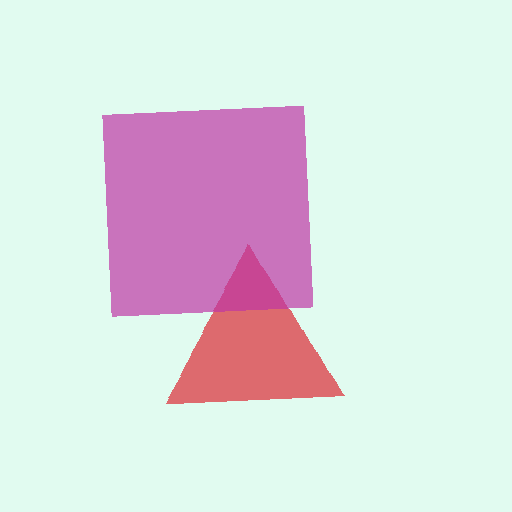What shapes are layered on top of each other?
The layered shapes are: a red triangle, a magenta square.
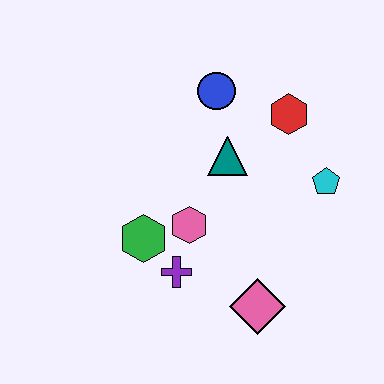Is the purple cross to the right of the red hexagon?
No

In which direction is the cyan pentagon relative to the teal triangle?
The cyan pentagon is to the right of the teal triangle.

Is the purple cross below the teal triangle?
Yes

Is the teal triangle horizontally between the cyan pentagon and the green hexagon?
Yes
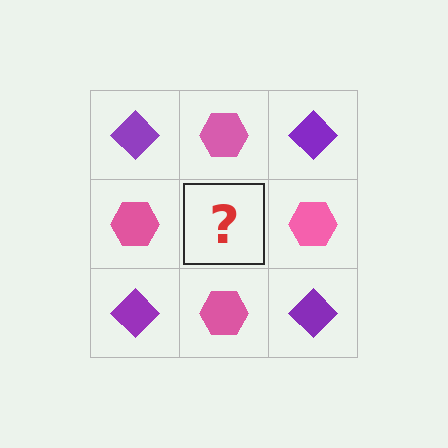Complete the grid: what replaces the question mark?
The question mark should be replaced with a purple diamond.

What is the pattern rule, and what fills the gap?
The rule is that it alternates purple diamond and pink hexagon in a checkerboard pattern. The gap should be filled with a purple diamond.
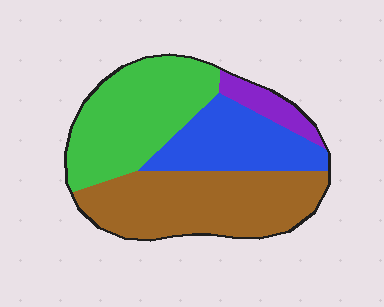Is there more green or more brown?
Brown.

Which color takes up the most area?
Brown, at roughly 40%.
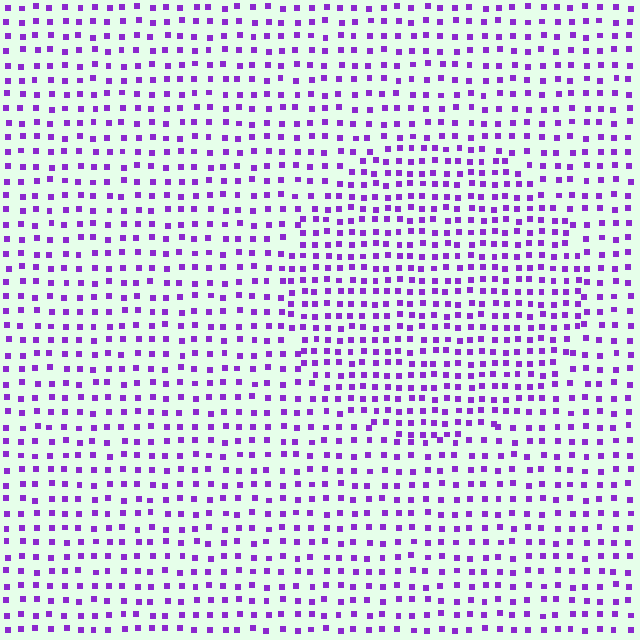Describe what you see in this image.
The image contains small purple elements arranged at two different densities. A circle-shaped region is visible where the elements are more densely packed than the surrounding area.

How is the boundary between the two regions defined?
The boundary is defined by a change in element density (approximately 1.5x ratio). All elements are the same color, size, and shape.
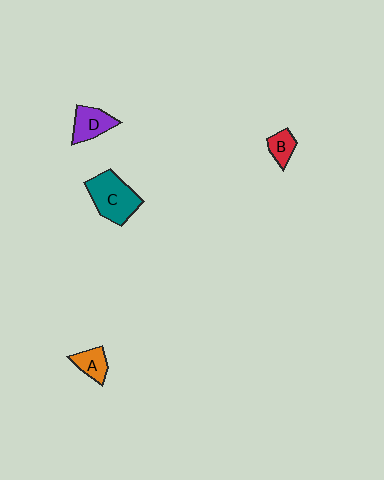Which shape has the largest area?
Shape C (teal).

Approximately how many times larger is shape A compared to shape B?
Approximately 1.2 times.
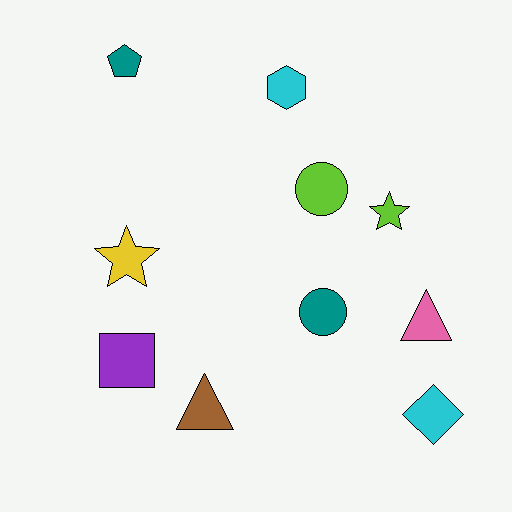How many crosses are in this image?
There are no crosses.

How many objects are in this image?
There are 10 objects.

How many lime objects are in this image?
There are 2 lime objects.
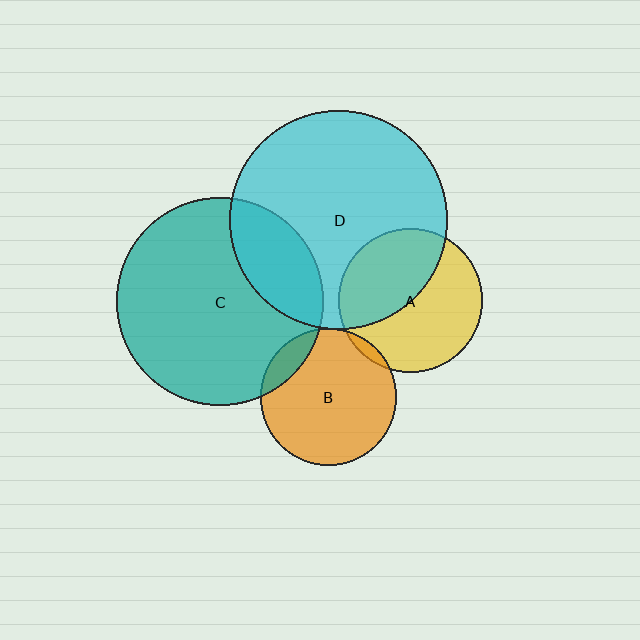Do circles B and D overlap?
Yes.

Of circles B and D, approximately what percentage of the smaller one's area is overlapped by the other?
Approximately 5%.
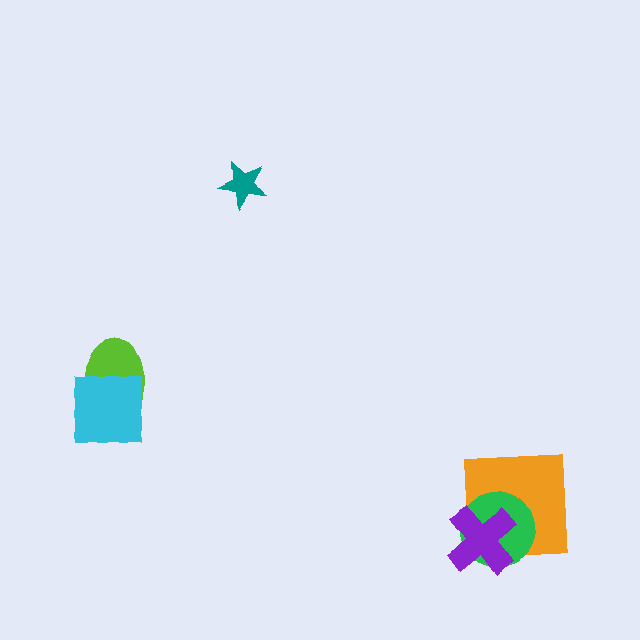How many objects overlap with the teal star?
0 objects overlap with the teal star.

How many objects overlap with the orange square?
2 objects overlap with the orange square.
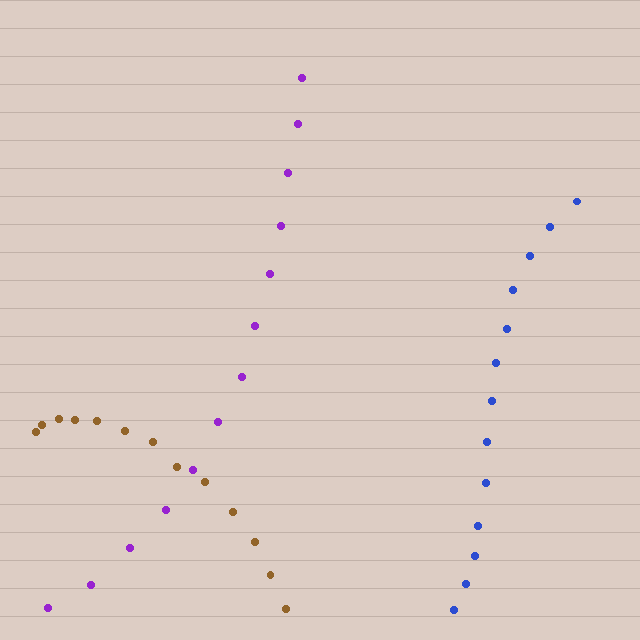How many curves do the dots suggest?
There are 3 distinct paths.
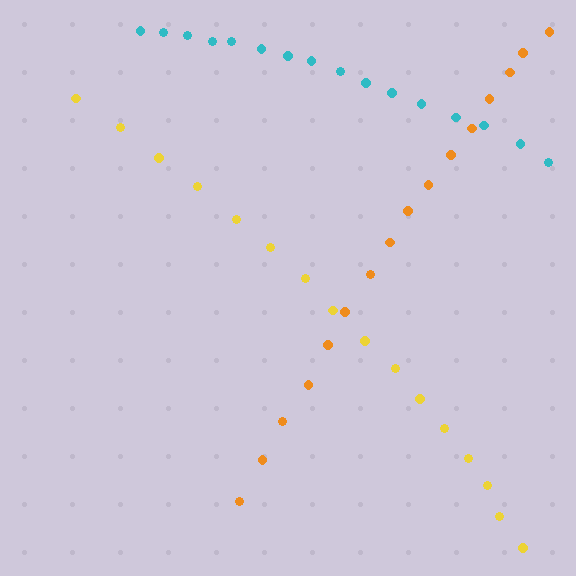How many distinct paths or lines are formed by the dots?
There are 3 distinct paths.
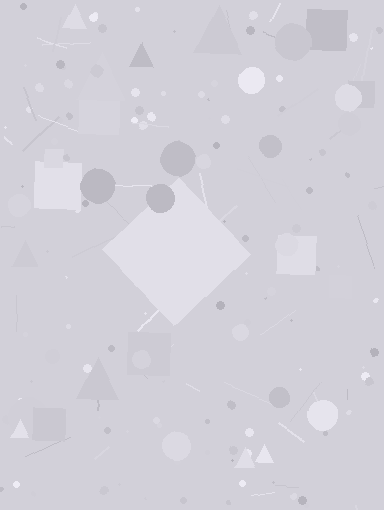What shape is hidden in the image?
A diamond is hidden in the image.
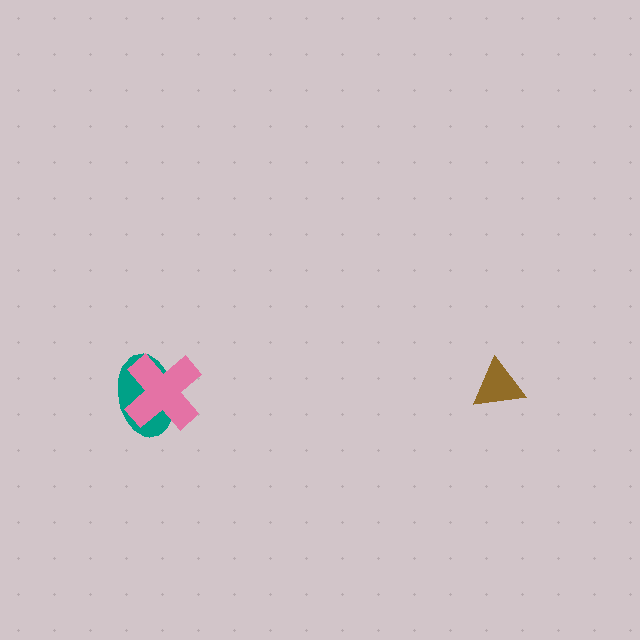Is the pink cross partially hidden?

WHAT NEEDS TO BE DONE =
Generate a word-for-word copy of the preceding records, excluding all pictures.

ANSWER TO THE PROBLEM =
What shapes are layered on top of each other?
The layered shapes are: a red triangle, a magenta square.
Is the purple cross to the right of the red hexagon?
No

In which direction is the cyan pentagon relative to the teal triangle?
The cyan pentagon is to the right of the teal triangle.

Is the purple cross below the teal triangle?
Yes

Is the teal triangle horizontally between the cyan pentagon and the green hexagon?
Yes
Complete the grid: what replaces the question mark?
The question mark should be replaced with a purple diamond.

What is the pattern rule, and what fills the gap?
The rule is that it alternates purple diamond and pink hexagon in a checkerboard pattern. The gap should be filled with a purple diamond.
Is there more green or more brown?
Brown.

Which color takes up the most area?
Brown, at roughly 40%.
Describe what you see in this image.
The image contains small purple elements arranged at two different densities. A circle-shaped region is visible where the elements are more densely packed than the surrounding area.

How is the boundary between the two regions defined?
The boundary is defined by a change in element density (approximately 1.5x ratio). All elements are the same color, size, and shape.
Which shape has the largest area?
Shape C (teal).

Approximately how many times larger is shape A compared to shape B?
Approximately 1.2 times.
How many crosses are in this image?
There are no crosses.

How many objects are in this image?
There are 10 objects.

How many lime objects are in this image?
There are 2 lime objects.
Do circles B and D overlap?
Yes.

Of circles B and D, approximately what percentage of the smaller one's area is overlapped by the other?
Approximately 5%.
How many objects overlap with the teal star?
0 objects overlap with the teal star.

How many objects overlap with the orange square?
2 objects overlap with the orange square.
How many curves do the dots suggest?
There are 3 distinct paths.
How many distinct paths or lines are formed by the dots?
There are 3 distinct paths.
What shape is hidden in the image?
A diamond is hidden in the image.
Is the pink cross partially hidden?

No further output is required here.